* [Short exercise]:
Pictures are not part of the copy; repeat everything else in the records exactly.

* [Excerpted records]:
• • • • • • •

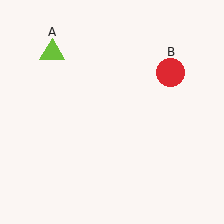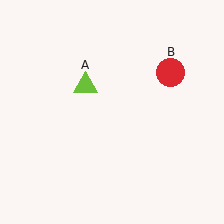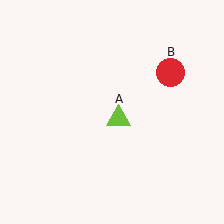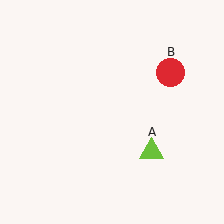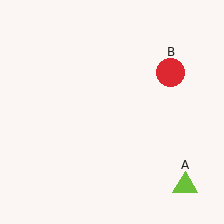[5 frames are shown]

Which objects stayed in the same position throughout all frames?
Red circle (object B) remained stationary.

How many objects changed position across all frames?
1 object changed position: lime triangle (object A).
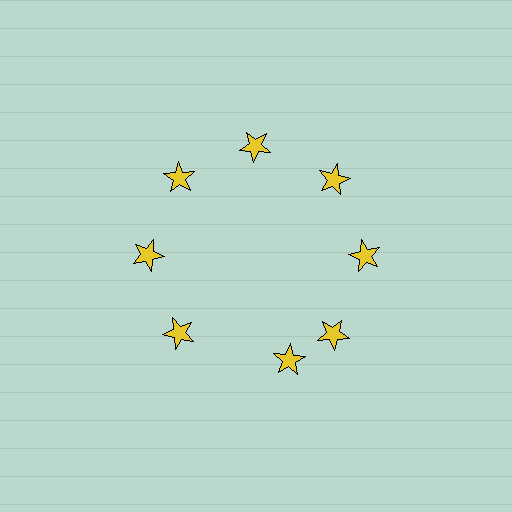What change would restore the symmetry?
The symmetry would be restored by rotating it back into even spacing with its neighbors so that all 8 stars sit at equal angles and equal distance from the center.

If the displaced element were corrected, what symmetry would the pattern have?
It would have 8-fold rotational symmetry — the pattern would map onto itself every 45 degrees.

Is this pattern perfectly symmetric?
No. The 8 yellow stars are arranged in a ring, but one element near the 6 o'clock position is rotated out of alignment along the ring, breaking the 8-fold rotational symmetry.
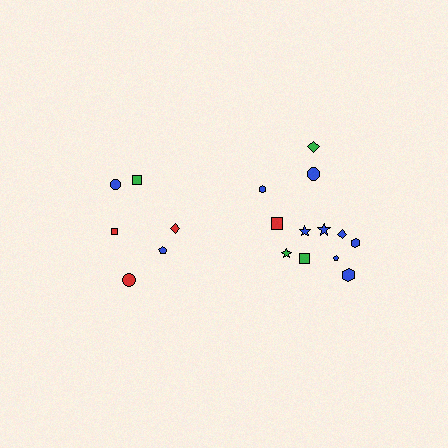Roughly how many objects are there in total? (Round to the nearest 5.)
Roughly 20 objects in total.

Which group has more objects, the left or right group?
The right group.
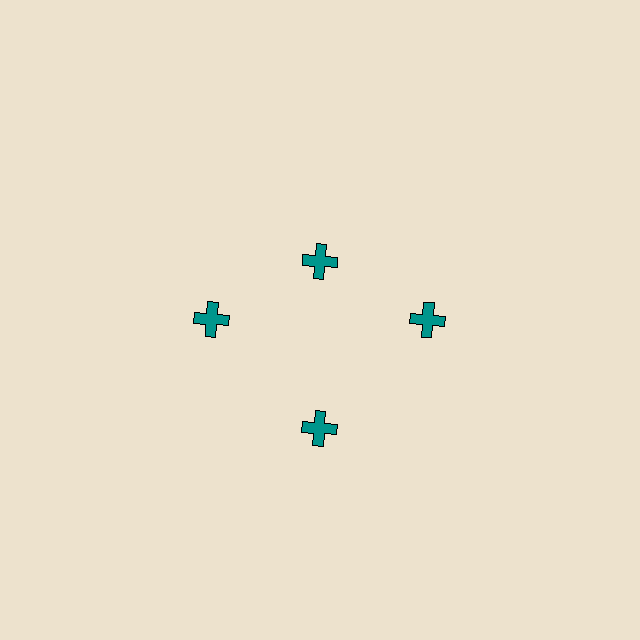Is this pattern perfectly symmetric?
No. The 4 teal crosses are arranged in a ring, but one element near the 12 o'clock position is pulled inward toward the center, breaking the 4-fold rotational symmetry.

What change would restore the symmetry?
The symmetry would be restored by moving it outward, back onto the ring so that all 4 crosses sit at equal angles and equal distance from the center.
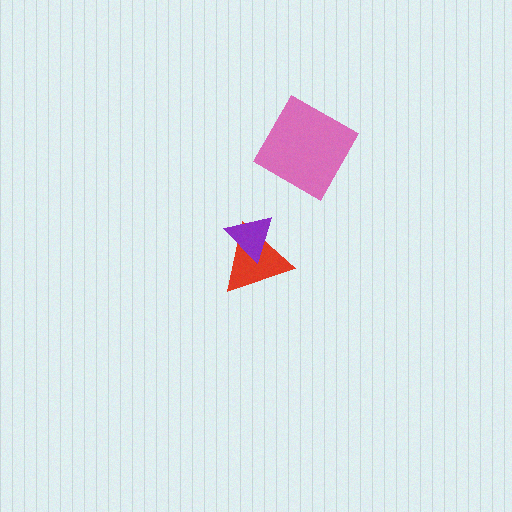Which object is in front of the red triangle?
The purple triangle is in front of the red triangle.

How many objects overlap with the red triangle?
1 object overlaps with the red triangle.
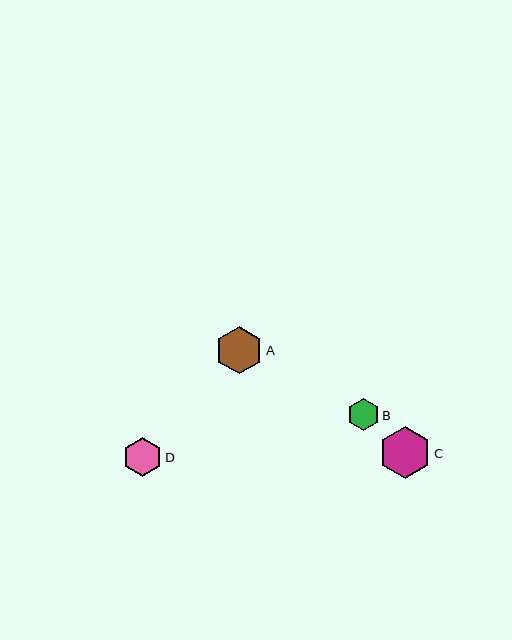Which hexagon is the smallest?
Hexagon B is the smallest with a size of approximately 31 pixels.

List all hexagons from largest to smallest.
From largest to smallest: C, A, D, B.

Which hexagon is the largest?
Hexagon C is the largest with a size of approximately 52 pixels.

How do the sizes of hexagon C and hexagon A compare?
Hexagon C and hexagon A are approximately the same size.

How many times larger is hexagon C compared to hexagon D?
Hexagon C is approximately 1.3 times the size of hexagon D.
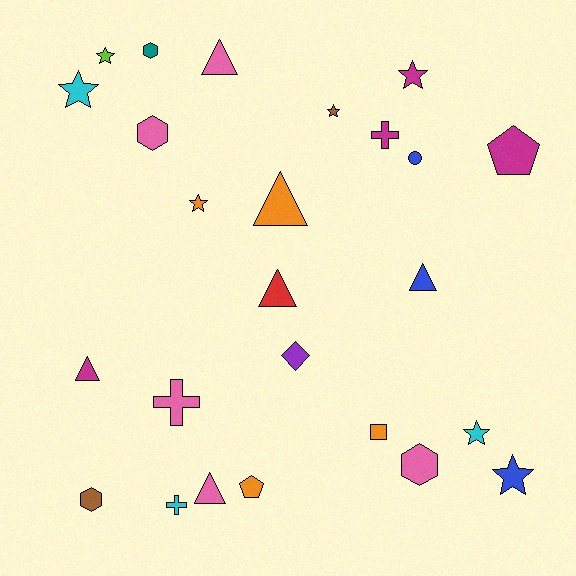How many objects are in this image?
There are 25 objects.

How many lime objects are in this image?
There is 1 lime object.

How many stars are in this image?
There are 7 stars.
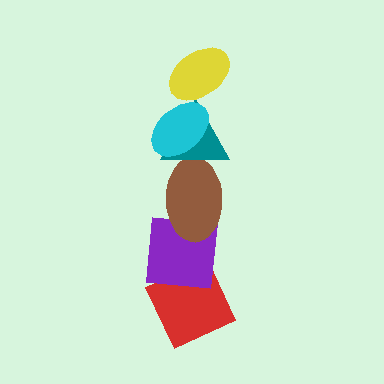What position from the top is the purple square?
The purple square is 5th from the top.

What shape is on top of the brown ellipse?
The teal triangle is on top of the brown ellipse.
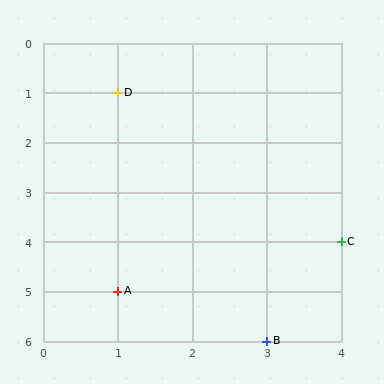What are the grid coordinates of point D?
Point D is at grid coordinates (1, 1).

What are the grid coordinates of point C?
Point C is at grid coordinates (4, 4).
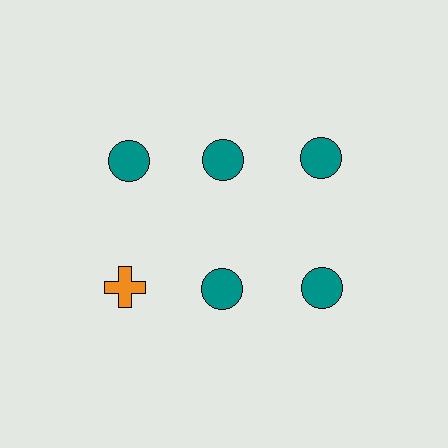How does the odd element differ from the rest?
It differs in both color (orange instead of teal) and shape (cross instead of circle).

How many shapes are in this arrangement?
There are 6 shapes arranged in a grid pattern.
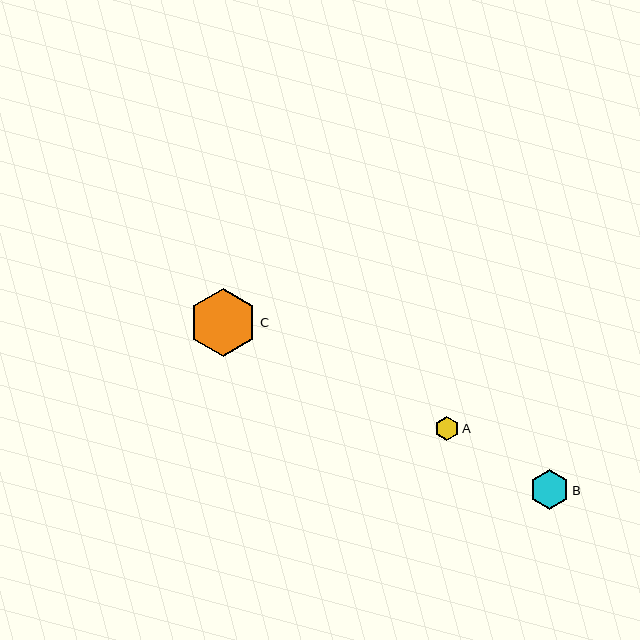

• • • • • • •

* [Solution for this problem]:
[5 frames are shown]

Which objects stayed in the same position throughout all frames?
Red circle (object B) remained stationary.

How many objects changed position across all frames?
1 object changed position: lime triangle (object A).
What change would restore the symmetry?
The symmetry would be restored by rotating it back into even spacing with its neighbors so that all 8 stars sit at equal angles and equal distance from the center.

If the displaced element were corrected, what symmetry would the pattern have?
It would have 8-fold rotational symmetry — the pattern would map onto itself every 45 degrees.

Is this pattern perfectly symmetric?
No. The 8 yellow stars are arranged in a ring, but one element near the 6 o'clock position is rotated out of alignment along the ring, breaking the 8-fold rotational symmetry.
Roughly how many objects are there in total? (Round to the nearest 5.)
Roughly 20 objects in total.

Which group has more objects, the left or right group?
The right group.
Is this pattern perfectly symmetric?
No. The 4 teal crosses are arranged in a ring, but one element near the 12 o'clock position is pulled inward toward the center, breaking the 4-fold rotational symmetry.

What change would restore the symmetry?
The symmetry would be restored by moving it outward, back onto the ring so that all 4 crosses sit at equal angles and equal distance from the center.
Which object is in front of the red triangle?
The purple triangle is in front of the red triangle.

How many objects overlap with the red triangle?
1 object overlaps with the red triangle.
Which hexagon is the smallest?
Hexagon B is the smallest with a size of approximately 31 pixels.

List all hexagons from largest to smallest.
From largest to smallest: C, A, D, B.

Which hexagon is the largest?
Hexagon C is the largest with a size of approximately 52 pixels.

How do the sizes of hexagon C and hexagon A compare?
Hexagon C and hexagon A are approximately the same size.

How many times larger is hexagon C compared to hexagon D?
Hexagon C is approximately 1.3 times the size of hexagon D.
How many objects are in this image?
There are 25 objects.

How many lime objects are in this image?
There is 1 lime object.

How many stars are in this image?
There are 7 stars.
What position from the top is the purple square?
The purple square is 5th from the top.

What shape is on top of the brown ellipse?
The teal triangle is on top of the brown ellipse.
What are the grid coordinates of point D?
Point D is at grid coordinates (1, 1).

What are the grid coordinates of point C?
Point C is at grid coordinates (4, 4).
How does the odd element differ from the rest?
It differs in both color (orange instead of teal) and shape (cross instead of circle).

How many shapes are in this arrangement?
There are 6 shapes arranged in a grid pattern.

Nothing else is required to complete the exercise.